* _Exercise description_
Make an exact copy of all the material below, apart from the pictures.

==== Provided records

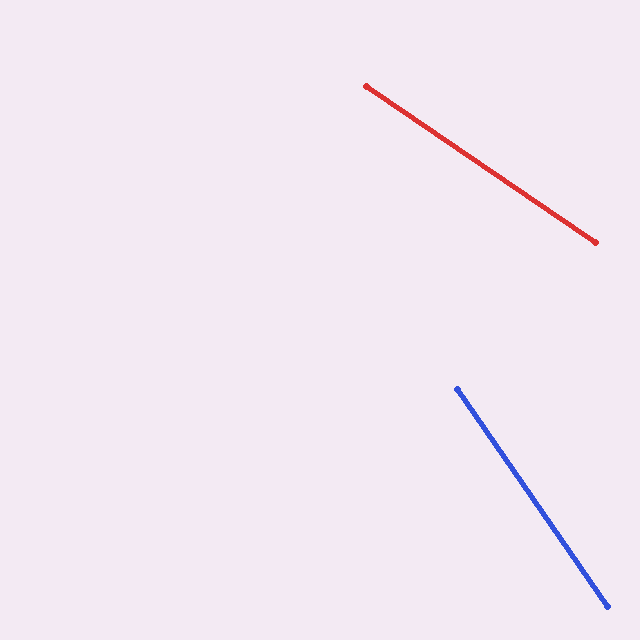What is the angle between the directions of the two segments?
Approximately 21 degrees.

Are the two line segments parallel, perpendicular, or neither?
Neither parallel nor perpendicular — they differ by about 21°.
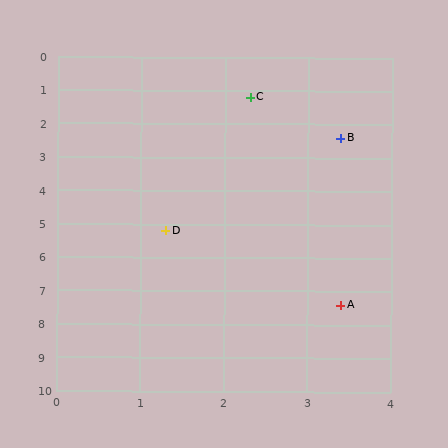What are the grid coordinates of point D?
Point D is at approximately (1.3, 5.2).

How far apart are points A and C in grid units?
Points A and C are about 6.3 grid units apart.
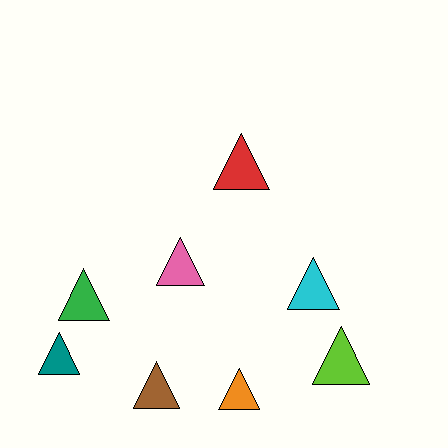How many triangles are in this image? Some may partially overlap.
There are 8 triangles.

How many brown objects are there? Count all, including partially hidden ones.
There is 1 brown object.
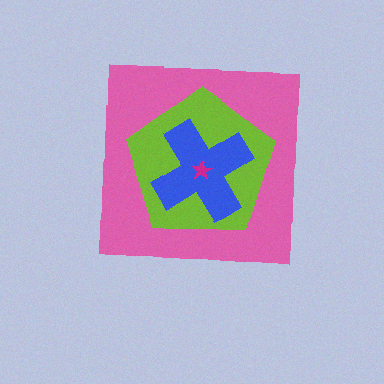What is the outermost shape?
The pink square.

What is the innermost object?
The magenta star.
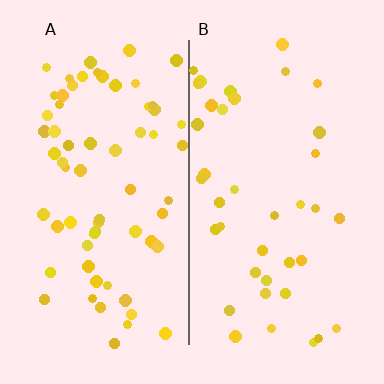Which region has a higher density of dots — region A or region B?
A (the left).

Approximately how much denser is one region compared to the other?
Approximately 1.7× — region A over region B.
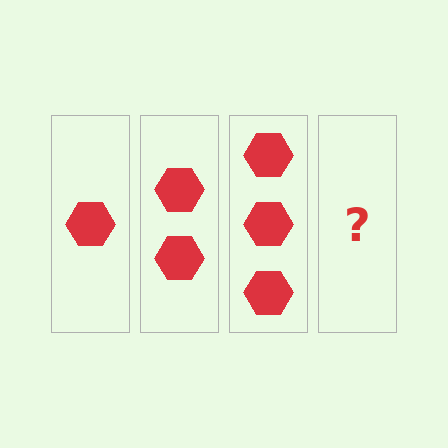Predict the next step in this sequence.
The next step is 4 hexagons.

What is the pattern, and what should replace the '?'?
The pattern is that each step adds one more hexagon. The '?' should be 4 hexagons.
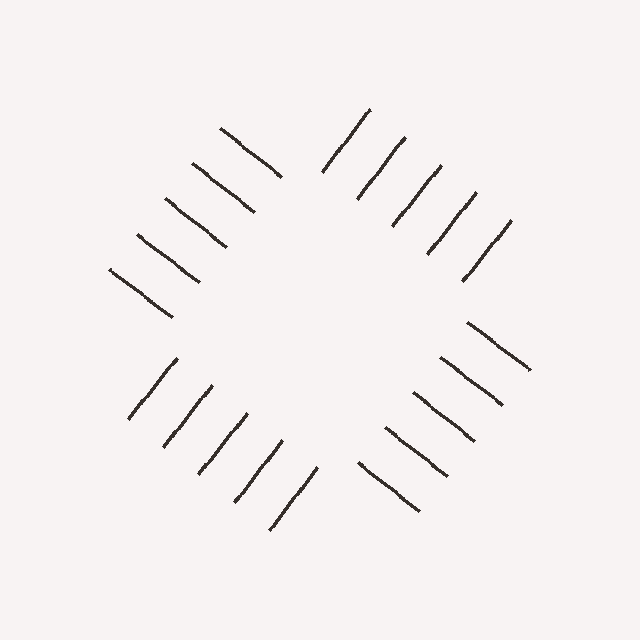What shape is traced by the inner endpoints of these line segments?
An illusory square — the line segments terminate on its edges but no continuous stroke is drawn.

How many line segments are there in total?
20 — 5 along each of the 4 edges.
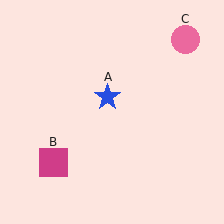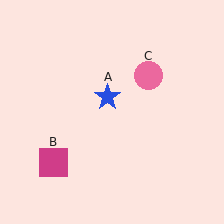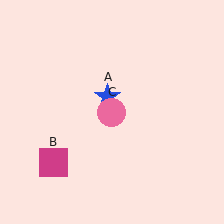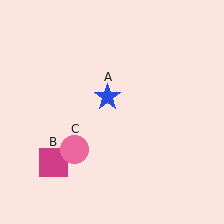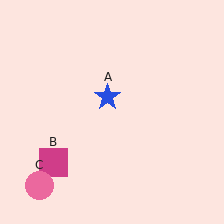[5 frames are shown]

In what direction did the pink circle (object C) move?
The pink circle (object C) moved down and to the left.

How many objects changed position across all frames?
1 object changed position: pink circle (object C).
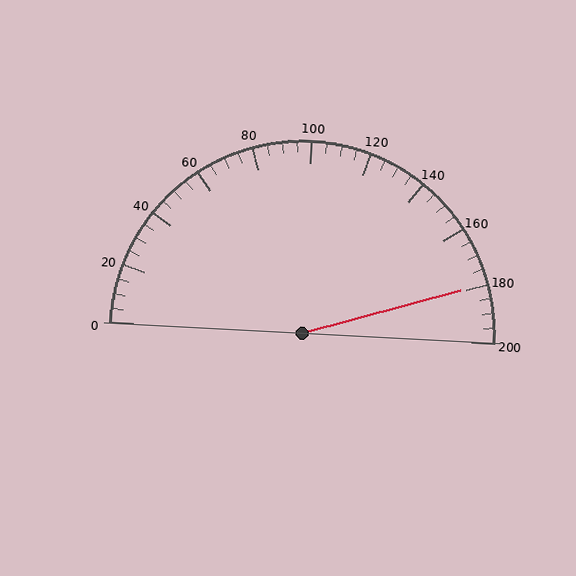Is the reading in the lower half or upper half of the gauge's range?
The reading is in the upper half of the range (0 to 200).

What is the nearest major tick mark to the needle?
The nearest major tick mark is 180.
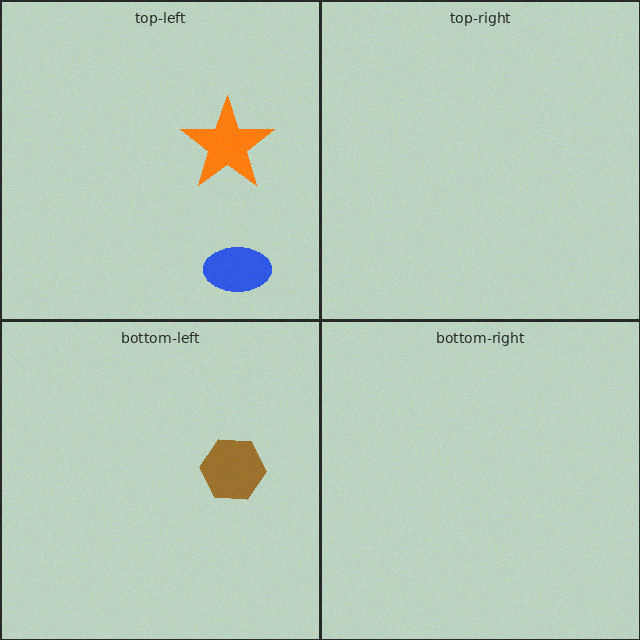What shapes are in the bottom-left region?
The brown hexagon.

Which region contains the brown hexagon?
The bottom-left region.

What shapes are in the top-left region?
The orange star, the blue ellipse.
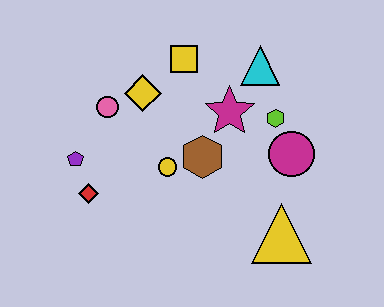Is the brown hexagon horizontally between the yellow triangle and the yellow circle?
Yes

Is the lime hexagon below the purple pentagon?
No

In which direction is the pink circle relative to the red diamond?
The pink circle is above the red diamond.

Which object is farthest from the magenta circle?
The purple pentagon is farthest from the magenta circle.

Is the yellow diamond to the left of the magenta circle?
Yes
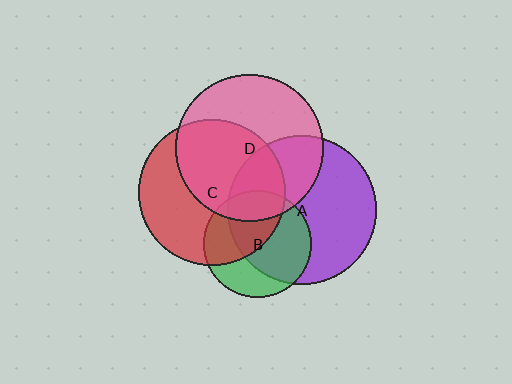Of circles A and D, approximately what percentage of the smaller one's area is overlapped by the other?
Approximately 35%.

========

* _Result of this task_
What is the angle between the directions of the two segments?
Approximately 21 degrees.

Are the two line segments parallel, perpendicular, or neither?
Neither parallel nor perpendicular — they differ by about 21°.
What are the grid coordinates of point D?
Point D is at approximately (1.3, 5.2).

How far apart are points A and C in grid units?
Points A and C are about 6.3 grid units apart.
How many triangles are in this image? Some may partially overlap.
There are 8 triangles.

How many brown objects are there? Count all, including partially hidden ones.
There is 1 brown object.
What is the outermost shape?
The pink square.

What is the innermost object?
The magenta star.
Which region has a higher density of dots — region A or region B?
A (the left).

Approximately how much denser is one region compared to the other?
Approximately 1.7× — region A over region B.
Predict the next step in this sequence.
The next step is 4 hexagons.

What is the pattern, and what should replace the '?'?
The pattern is that each step adds one more hexagon. The '?' should be 4 hexagons.
What shape is traced by the inner endpoints of these line segments?
An illusory square — the line segments terminate on its edges but no continuous stroke is drawn.

How many line segments are there in total?
20 — 5 along each of the 4 edges.
[5 frames are shown]

In what direction did the pink circle (object C) move?
The pink circle (object C) moved down and to the left.

How many objects changed position across all frames?
1 object changed position: pink circle (object C).
Is the reading in the lower half or upper half of the gauge's range?
The reading is in the upper half of the range (0 to 200).

What is the nearest major tick mark to the needle?
The nearest major tick mark is 180.
What shapes are in the bottom-left region?
The brown hexagon.

Which region contains the brown hexagon?
The bottom-left region.

What shapes are in the top-left region?
The orange star, the blue ellipse.
Is the brown hexagon horizontally between the yellow triangle and the yellow circle?
Yes

Is the lime hexagon below the purple pentagon?
No

In which direction is the pink circle relative to the red diamond?
The pink circle is above the red diamond.

Which object is farthest from the magenta circle?
The purple pentagon is farthest from the magenta circle.

Is the yellow diamond to the left of the magenta circle?
Yes
Of circles A and D, approximately what percentage of the smaller one's area is overlapped by the other?
Approximately 35%.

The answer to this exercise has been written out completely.